The request: Retype the records below exactly as they appear, but leave out any pictures.

(Illustrated geometry question entries)
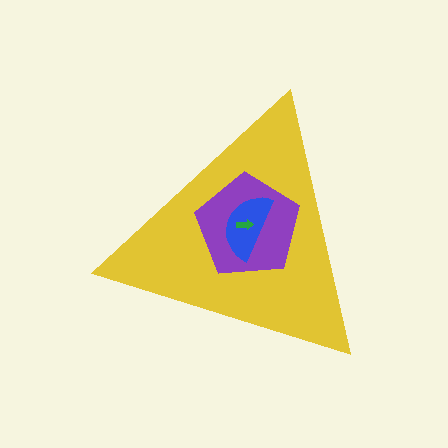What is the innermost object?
The green arrow.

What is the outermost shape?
The yellow triangle.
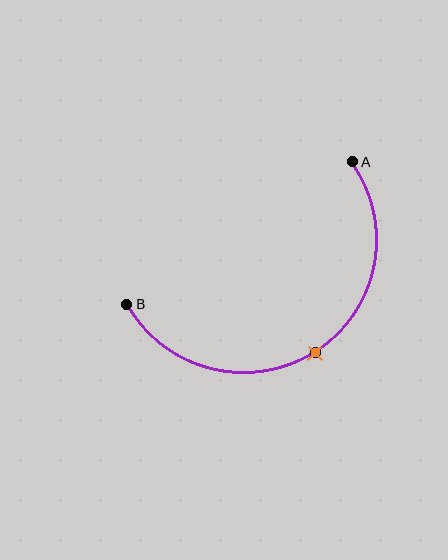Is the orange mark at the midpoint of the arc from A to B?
Yes. The orange mark lies on the arc at equal arc-length from both A and B — it is the arc midpoint.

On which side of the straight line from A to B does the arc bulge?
The arc bulges below the straight line connecting A and B.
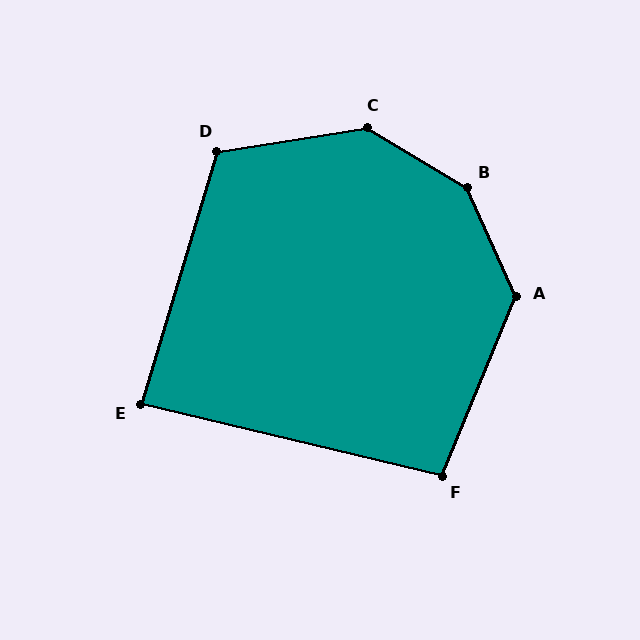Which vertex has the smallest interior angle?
E, at approximately 87 degrees.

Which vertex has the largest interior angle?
B, at approximately 145 degrees.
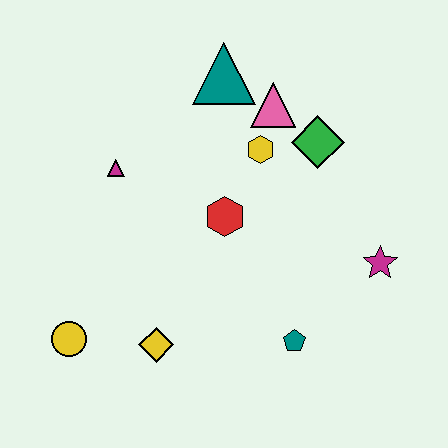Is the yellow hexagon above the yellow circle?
Yes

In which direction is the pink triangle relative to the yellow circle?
The pink triangle is above the yellow circle.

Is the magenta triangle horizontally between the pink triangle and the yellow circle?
Yes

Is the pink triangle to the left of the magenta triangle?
No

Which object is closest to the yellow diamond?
The yellow circle is closest to the yellow diamond.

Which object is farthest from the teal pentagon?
The teal triangle is farthest from the teal pentagon.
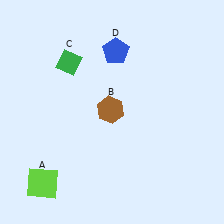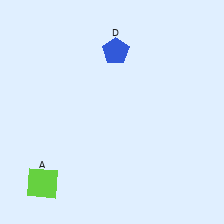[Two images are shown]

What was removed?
The brown hexagon (B), the green diamond (C) were removed in Image 2.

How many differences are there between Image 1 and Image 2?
There are 2 differences between the two images.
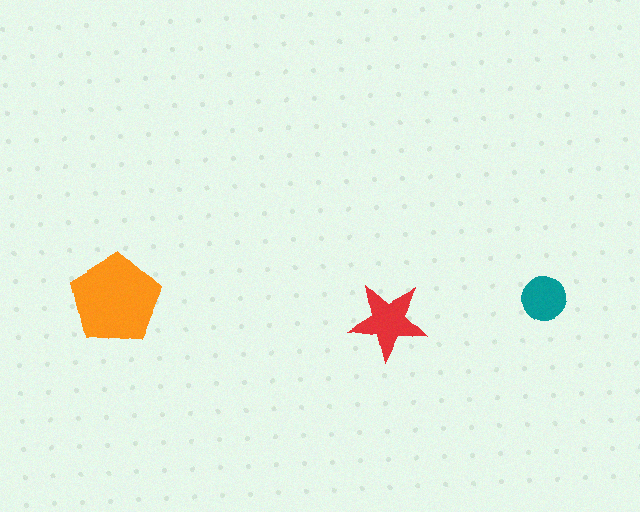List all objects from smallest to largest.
The teal circle, the red star, the orange pentagon.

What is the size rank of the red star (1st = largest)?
2nd.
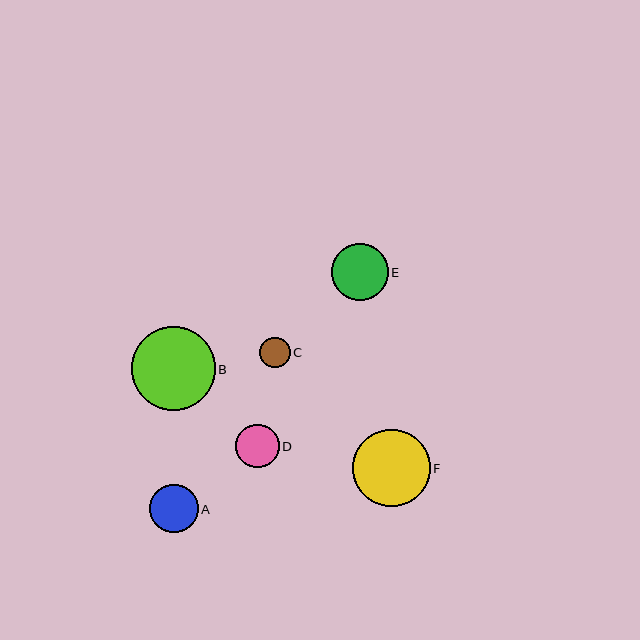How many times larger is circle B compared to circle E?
Circle B is approximately 1.5 times the size of circle E.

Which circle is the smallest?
Circle C is the smallest with a size of approximately 30 pixels.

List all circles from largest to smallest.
From largest to smallest: B, F, E, A, D, C.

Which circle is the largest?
Circle B is the largest with a size of approximately 84 pixels.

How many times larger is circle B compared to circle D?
Circle B is approximately 1.9 times the size of circle D.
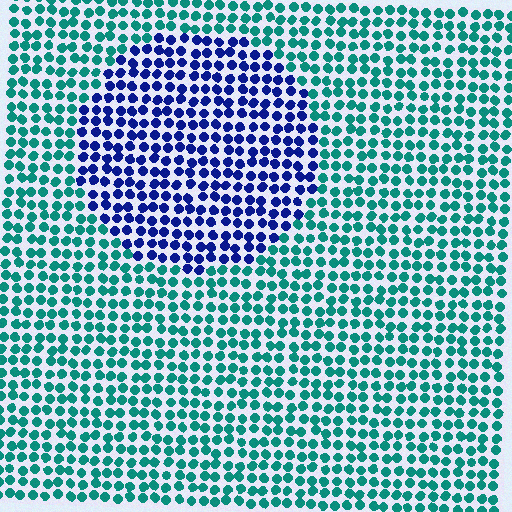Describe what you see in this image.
The image is filled with small teal elements in a uniform arrangement. A circle-shaped region is visible where the elements are tinted to a slightly different hue, forming a subtle color boundary.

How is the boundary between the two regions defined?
The boundary is defined purely by a slight shift in hue (about 62 degrees). Spacing, size, and orientation are identical on both sides.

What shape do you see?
I see a circle.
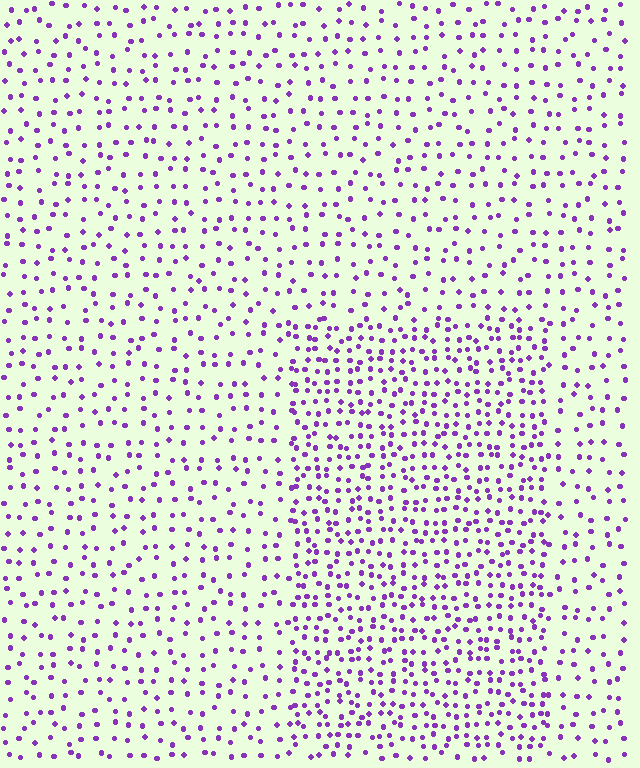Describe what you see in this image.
The image contains small purple elements arranged at two different densities. A rectangle-shaped region is visible where the elements are more densely packed than the surrounding area.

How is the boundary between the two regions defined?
The boundary is defined by a change in element density (approximately 1.9x ratio). All elements are the same color, size, and shape.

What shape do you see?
I see a rectangle.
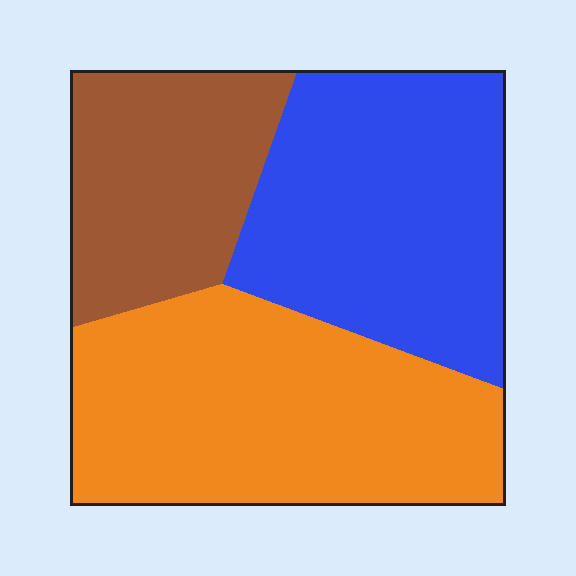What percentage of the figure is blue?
Blue covers 36% of the figure.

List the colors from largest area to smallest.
From largest to smallest: orange, blue, brown.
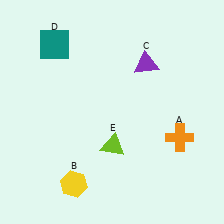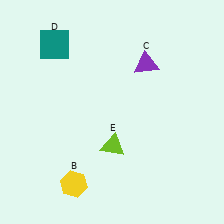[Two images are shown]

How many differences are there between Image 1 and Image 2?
There is 1 difference between the two images.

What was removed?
The orange cross (A) was removed in Image 2.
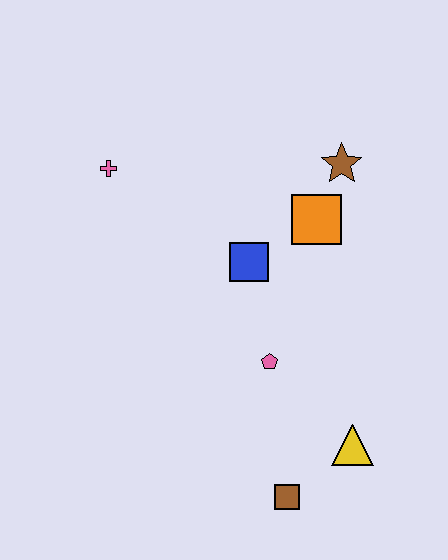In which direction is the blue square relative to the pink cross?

Answer:
What is the innermost object?
The green arrow.

What is the outermost shape?
The yellow triangle.
Is the orange mark at the midpoint of the arc from A to B?
Yes. The orange mark lies on the arc at equal arc-length from both A and B — it is the arc midpoint.

On which side of the straight line from A to B does the arc bulge?
The arc bulges below the straight line connecting A and B.
Which vertex has the smallest interior angle?
E, at approximately 87 degrees.

Which vertex has the largest interior angle?
B, at approximately 145 degrees.
Is the yellow hexagon above the yellow circle?
Yes

In which direction is the pink triangle relative to the yellow circle?
The pink triangle is above the yellow circle.

Is the magenta triangle horizontally between the pink triangle and the yellow circle?
Yes

Is the pink triangle to the left of the magenta triangle?
No

Which object is closest to the yellow diamond?
The yellow circle is closest to the yellow diamond.

Which object is farthest from the teal pentagon?
The teal triangle is farthest from the teal pentagon.
[Two images are shown]

What was removed?
The brown hexagon (B), the green diamond (C) were removed in Image 2.

How many differences are there between Image 1 and Image 2?
There are 2 differences between the two images.
List all objects from smallest to largest.
The teal circle, the red star, the orange pentagon.

What is the size rank of the red star (1st = largest)?
2nd.
How many times larger is circle B compared to circle E?
Circle B is approximately 1.5 times the size of circle E.

Which circle is the smallest?
Circle C is the smallest with a size of approximately 30 pixels.

List all circles from largest to smallest.
From largest to smallest: B, F, E, A, D, C.

Which circle is the largest?
Circle B is the largest with a size of approximately 84 pixels.

How many times larger is circle B compared to circle D?
Circle B is approximately 1.9 times the size of circle D.
Describe what you see in this image.
The image is filled with small teal elements in a uniform arrangement. A circle-shaped region is visible where the elements are tinted to a slightly different hue, forming a subtle color boundary.

How is the boundary between the two regions defined?
The boundary is defined purely by a slight shift in hue (about 62 degrees). Spacing, size, and orientation are identical on both sides.

What shape do you see?
I see a circle.
Describe what you see in this image.
The image contains small purple elements arranged at two different densities. A rectangle-shaped region is visible where the elements are more densely packed than the surrounding area.

How is the boundary between the two regions defined?
The boundary is defined by a change in element density (approximately 1.9x ratio). All elements are the same color, size, and shape.

What shape do you see?
I see a rectangle.
What percentage of the figure is blue?
Blue covers 36% of the figure.

List the colors from largest area to smallest.
From largest to smallest: orange, blue, brown.
[Two images are shown]

How many differences are there between Image 1 and Image 2?
There is 1 difference between the two images.

What was removed?
The orange cross (A) was removed in Image 2.
In which direction is the blue square relative to the pink cross?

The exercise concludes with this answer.